[[ The data open ]]

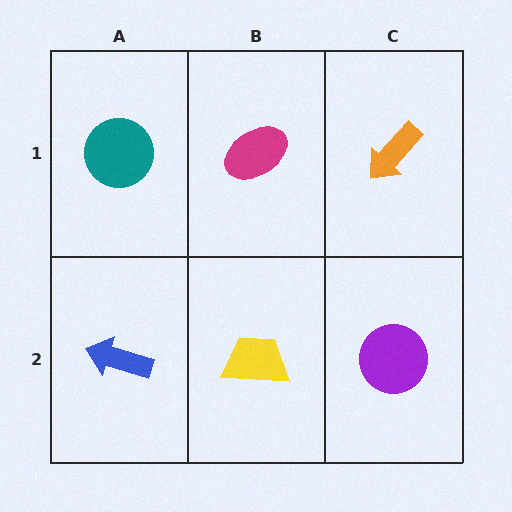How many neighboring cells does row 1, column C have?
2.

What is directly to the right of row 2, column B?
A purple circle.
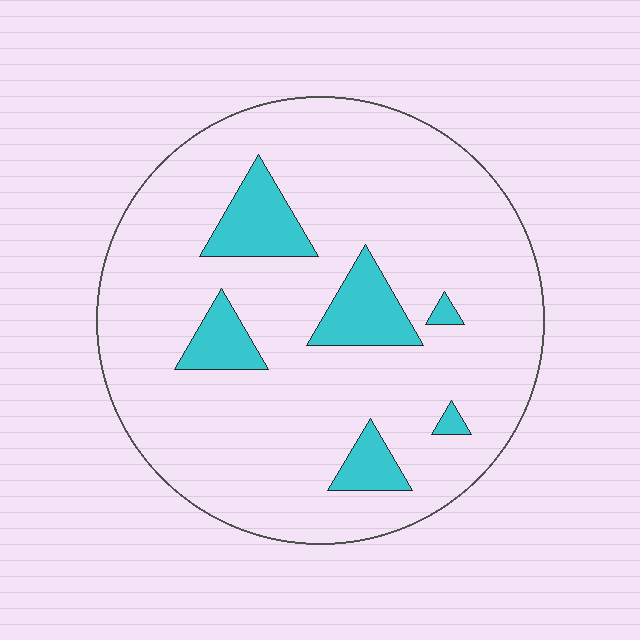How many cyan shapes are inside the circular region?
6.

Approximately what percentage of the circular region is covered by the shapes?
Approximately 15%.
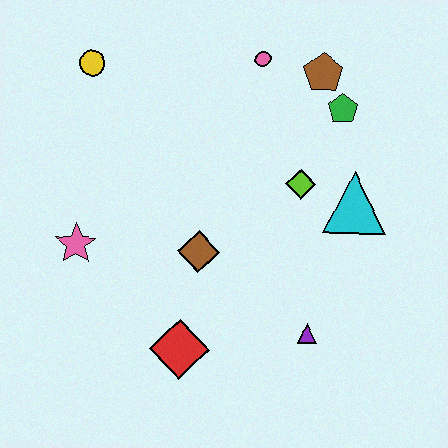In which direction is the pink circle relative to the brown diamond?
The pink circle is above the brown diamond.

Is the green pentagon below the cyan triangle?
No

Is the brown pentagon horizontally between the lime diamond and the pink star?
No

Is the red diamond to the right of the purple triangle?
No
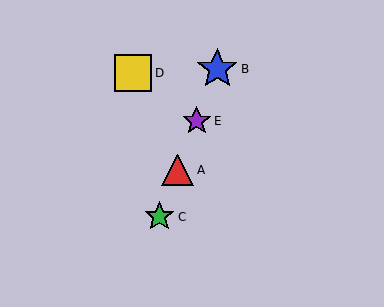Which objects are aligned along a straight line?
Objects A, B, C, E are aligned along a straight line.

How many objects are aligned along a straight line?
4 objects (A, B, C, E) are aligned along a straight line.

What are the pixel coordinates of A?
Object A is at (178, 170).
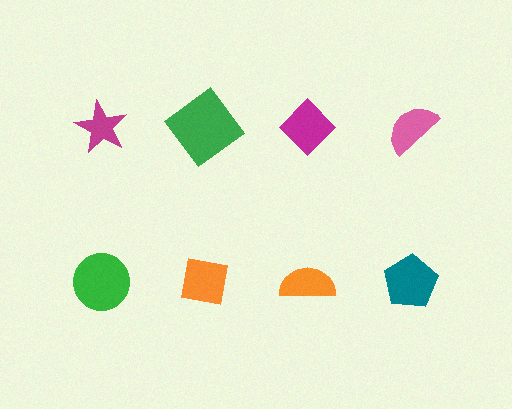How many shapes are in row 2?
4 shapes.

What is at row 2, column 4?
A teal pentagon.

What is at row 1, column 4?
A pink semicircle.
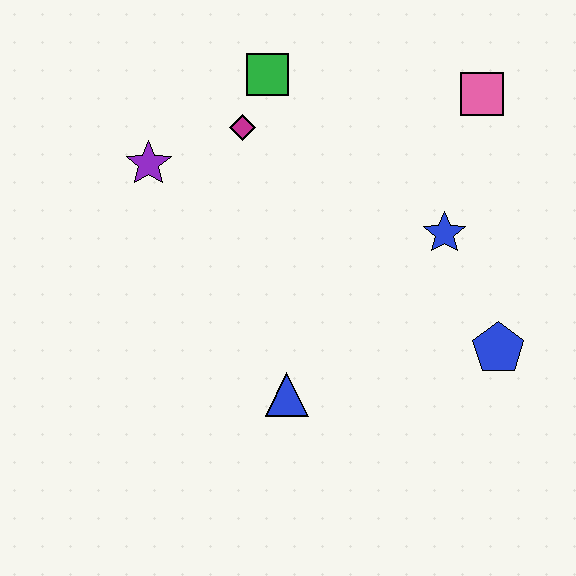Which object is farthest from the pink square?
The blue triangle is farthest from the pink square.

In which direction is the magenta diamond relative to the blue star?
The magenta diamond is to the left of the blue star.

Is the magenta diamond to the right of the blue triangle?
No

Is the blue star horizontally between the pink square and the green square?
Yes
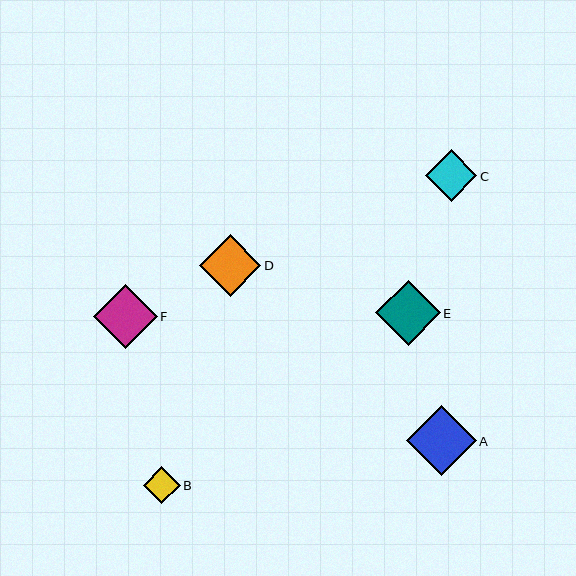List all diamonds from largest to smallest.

[[ The data closed ]]

• **Aim of the task**
With the pictures removed, please retype each record exactly.

• **Exercise answer**
How many neighboring cells does row 1, column C have?
2.

What is directly to the right of row 2, column B?
A purple circle.
How many cyan shapes are inside the circular region?
6.

Approximately what percentage of the circular region is covered by the shapes?
Approximately 15%.
In which direction is the pink circle relative to the brown diamond?
The pink circle is above the brown diamond.

Is the green pentagon below the cyan triangle?
No

Is the brown pentagon horizontally between the lime diamond and the pink star?
No

Is the red diamond to the right of the purple triangle?
No
Which objects are aligned along a straight line?
Objects A, B, C, E are aligned along a straight line.

How many objects are aligned along a straight line?
4 objects (A, B, C, E) are aligned along a straight line.

What are the pixel coordinates of A?
Object A is at (178, 170).
How many shapes are in row 2?
4 shapes.

What is at row 2, column 4?
A teal pentagon.

What is at row 1, column 4?
A pink semicircle.
Which object is farthest from the pink square?
The blue triangle is farthest from the pink square.

In which direction is the magenta diamond relative to the blue star?
The magenta diamond is to the left of the blue star.

Is the magenta diamond to the right of the blue triangle?
No

Is the blue star horizontally between the pink square and the green square?
Yes
List all diamonds from largest to smallest.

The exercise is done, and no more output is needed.